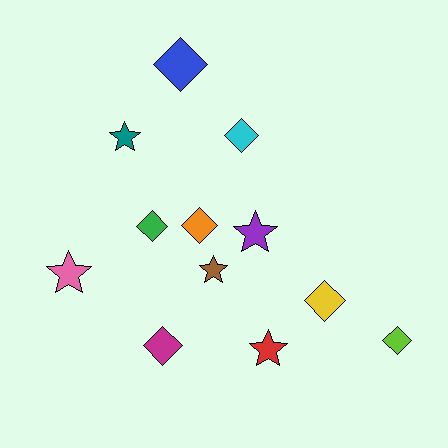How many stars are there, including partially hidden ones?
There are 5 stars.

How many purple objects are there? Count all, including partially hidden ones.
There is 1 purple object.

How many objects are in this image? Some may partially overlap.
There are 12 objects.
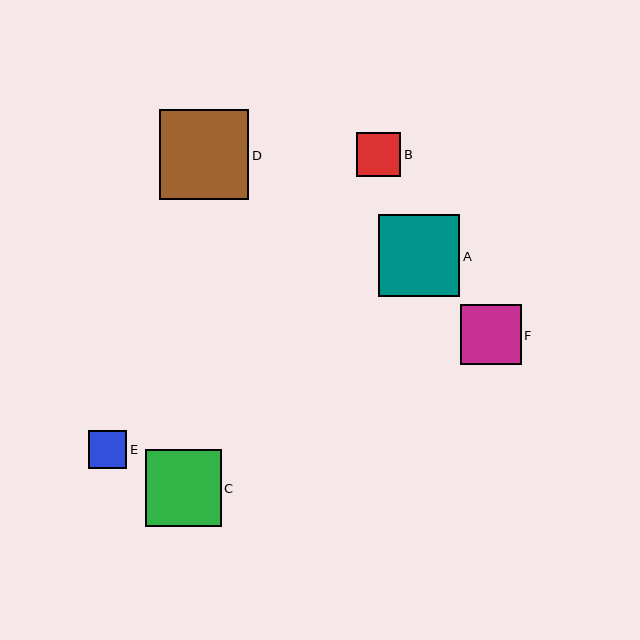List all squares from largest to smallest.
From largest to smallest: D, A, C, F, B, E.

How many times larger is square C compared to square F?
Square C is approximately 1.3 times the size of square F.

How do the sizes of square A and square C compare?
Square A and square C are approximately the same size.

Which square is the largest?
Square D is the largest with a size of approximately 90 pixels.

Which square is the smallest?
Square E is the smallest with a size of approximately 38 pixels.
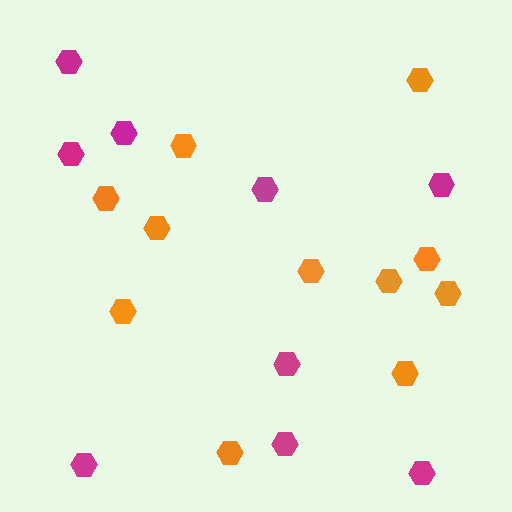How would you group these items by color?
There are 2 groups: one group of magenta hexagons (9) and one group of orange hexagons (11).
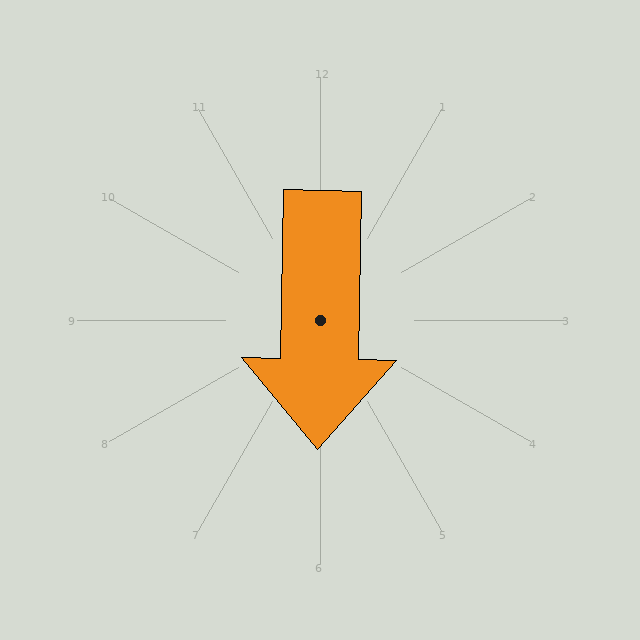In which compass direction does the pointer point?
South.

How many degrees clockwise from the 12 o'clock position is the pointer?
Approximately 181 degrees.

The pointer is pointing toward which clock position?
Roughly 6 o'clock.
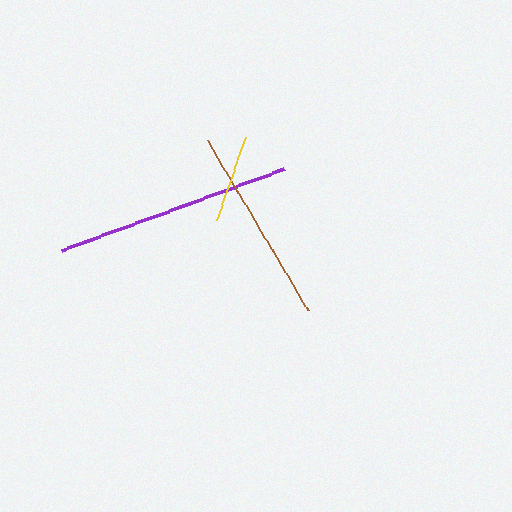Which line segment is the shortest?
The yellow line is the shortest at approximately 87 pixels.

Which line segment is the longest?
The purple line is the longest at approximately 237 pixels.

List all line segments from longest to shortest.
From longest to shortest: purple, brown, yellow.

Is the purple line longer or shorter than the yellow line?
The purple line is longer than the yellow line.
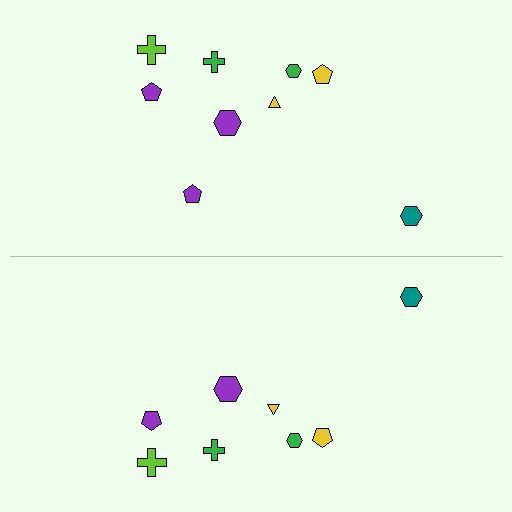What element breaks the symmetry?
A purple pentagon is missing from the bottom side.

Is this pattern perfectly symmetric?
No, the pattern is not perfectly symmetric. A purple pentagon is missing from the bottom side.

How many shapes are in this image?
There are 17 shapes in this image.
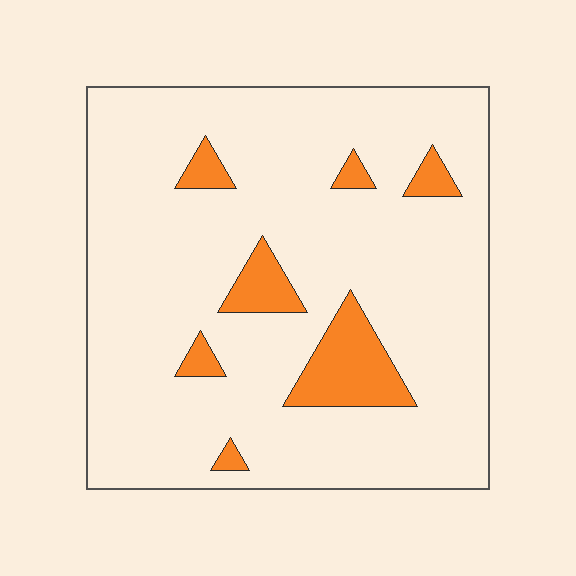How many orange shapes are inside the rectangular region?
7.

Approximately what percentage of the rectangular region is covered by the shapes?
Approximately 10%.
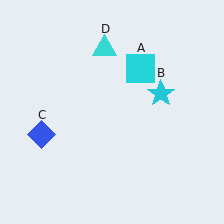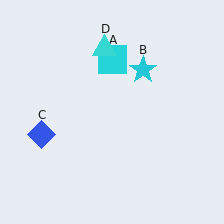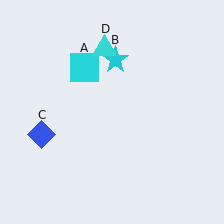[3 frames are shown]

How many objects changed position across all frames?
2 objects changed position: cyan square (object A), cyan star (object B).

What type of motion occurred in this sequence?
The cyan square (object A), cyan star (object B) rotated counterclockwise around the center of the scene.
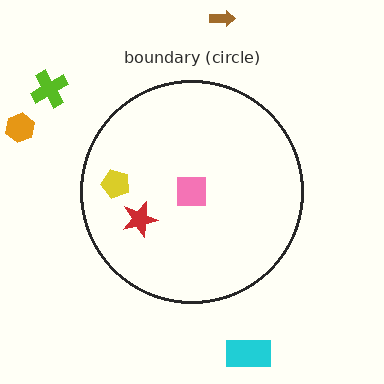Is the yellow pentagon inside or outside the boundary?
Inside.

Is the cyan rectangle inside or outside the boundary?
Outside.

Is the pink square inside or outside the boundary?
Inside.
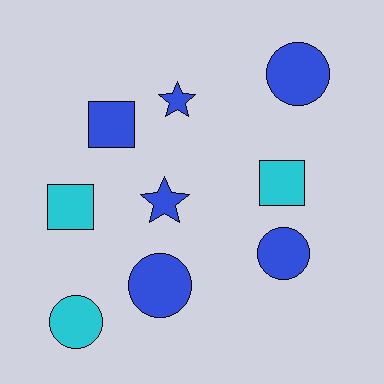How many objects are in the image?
########
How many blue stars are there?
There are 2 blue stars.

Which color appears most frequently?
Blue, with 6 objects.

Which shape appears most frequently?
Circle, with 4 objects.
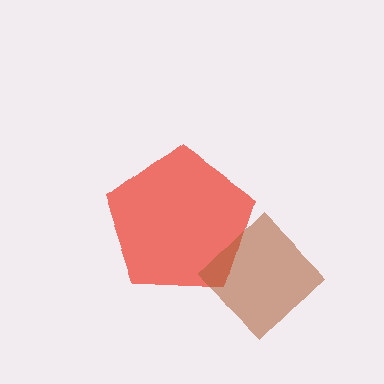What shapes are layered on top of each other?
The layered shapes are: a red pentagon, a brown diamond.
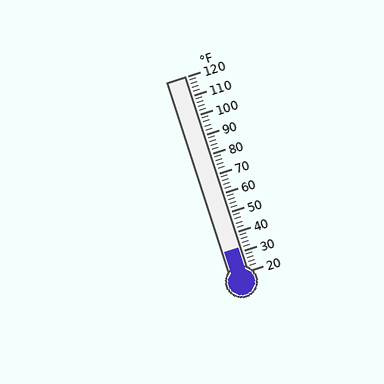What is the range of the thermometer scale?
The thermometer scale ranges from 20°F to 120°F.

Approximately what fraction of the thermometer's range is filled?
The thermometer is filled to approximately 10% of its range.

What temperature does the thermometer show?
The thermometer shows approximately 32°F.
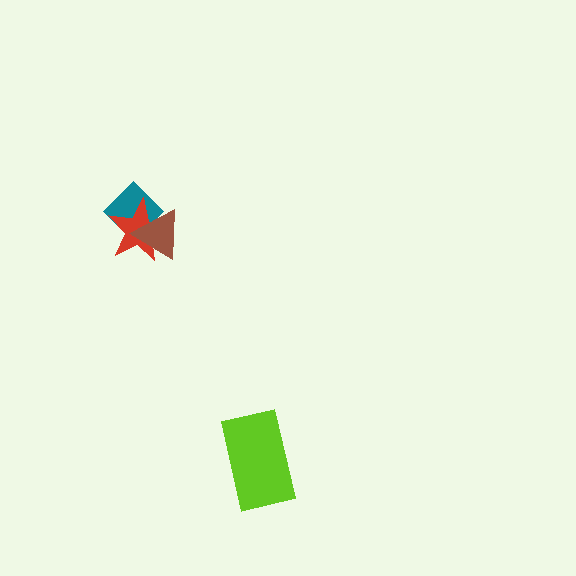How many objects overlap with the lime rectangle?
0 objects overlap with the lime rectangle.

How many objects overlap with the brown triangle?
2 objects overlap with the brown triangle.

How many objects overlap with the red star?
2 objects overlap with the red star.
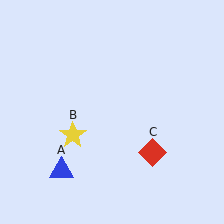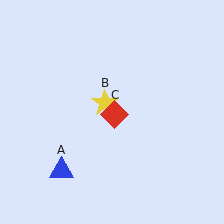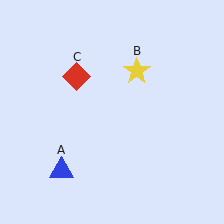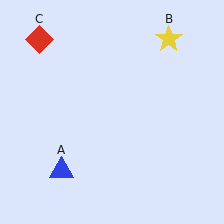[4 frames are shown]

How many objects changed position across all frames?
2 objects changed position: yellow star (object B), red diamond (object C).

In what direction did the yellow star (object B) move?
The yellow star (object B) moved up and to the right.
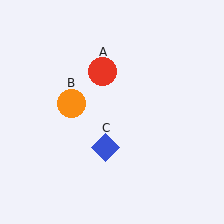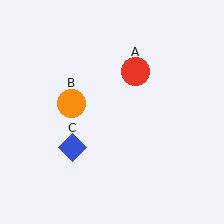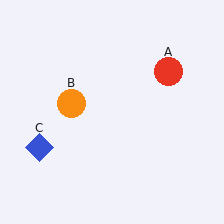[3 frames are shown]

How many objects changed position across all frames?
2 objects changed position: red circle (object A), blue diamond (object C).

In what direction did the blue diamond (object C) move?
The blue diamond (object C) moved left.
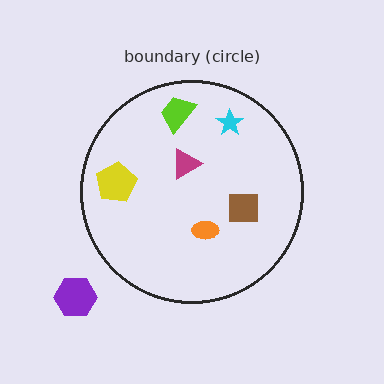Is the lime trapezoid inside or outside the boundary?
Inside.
########
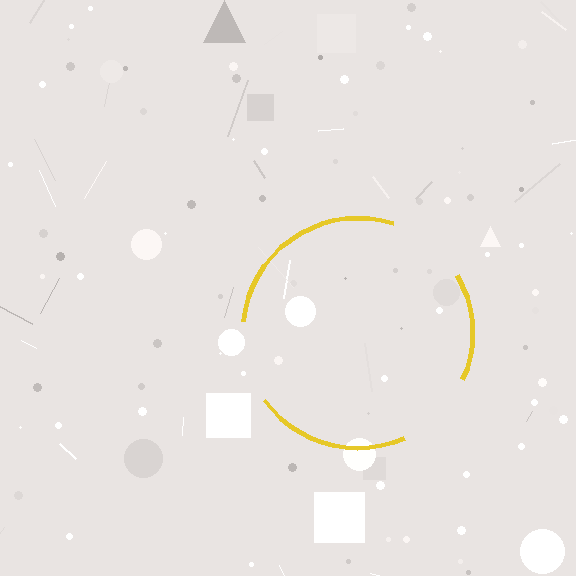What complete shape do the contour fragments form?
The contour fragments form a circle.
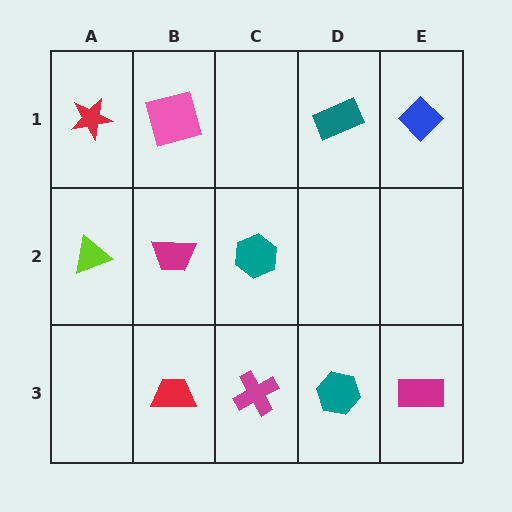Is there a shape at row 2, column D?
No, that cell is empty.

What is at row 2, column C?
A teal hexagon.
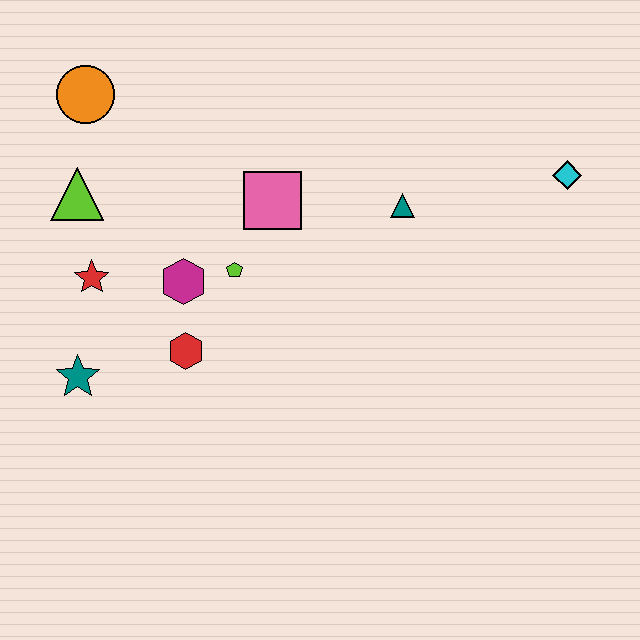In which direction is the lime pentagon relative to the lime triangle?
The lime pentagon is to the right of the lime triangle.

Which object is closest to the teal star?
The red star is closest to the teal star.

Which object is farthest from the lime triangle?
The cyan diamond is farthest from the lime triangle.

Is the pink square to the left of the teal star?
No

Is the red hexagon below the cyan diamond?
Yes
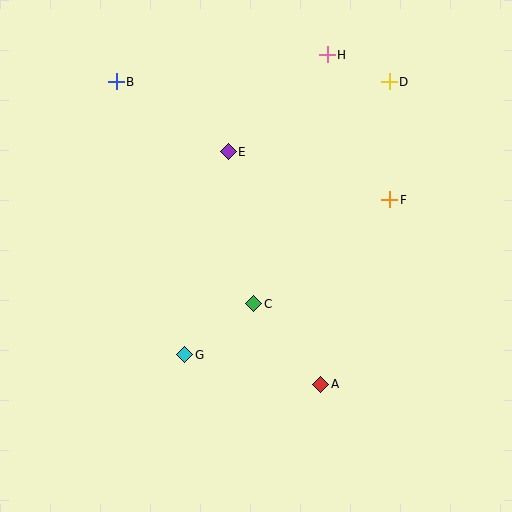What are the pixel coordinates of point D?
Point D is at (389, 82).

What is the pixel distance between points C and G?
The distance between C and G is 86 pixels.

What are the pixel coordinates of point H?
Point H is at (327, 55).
########
Nothing but the lines from the one with "Is the yellow" down to the one with "How many objects are in the image?" should be printed, both of them included. Leave out the pictures.

■ **ANSWER TO THE EXERCISE**
Is the yellow pentagon inside or outside the boundary?
Inside.

Is the cyan rectangle inside or outside the boundary?
Outside.

Is the pink square inside or outside the boundary?
Inside.
How many objects are in the image?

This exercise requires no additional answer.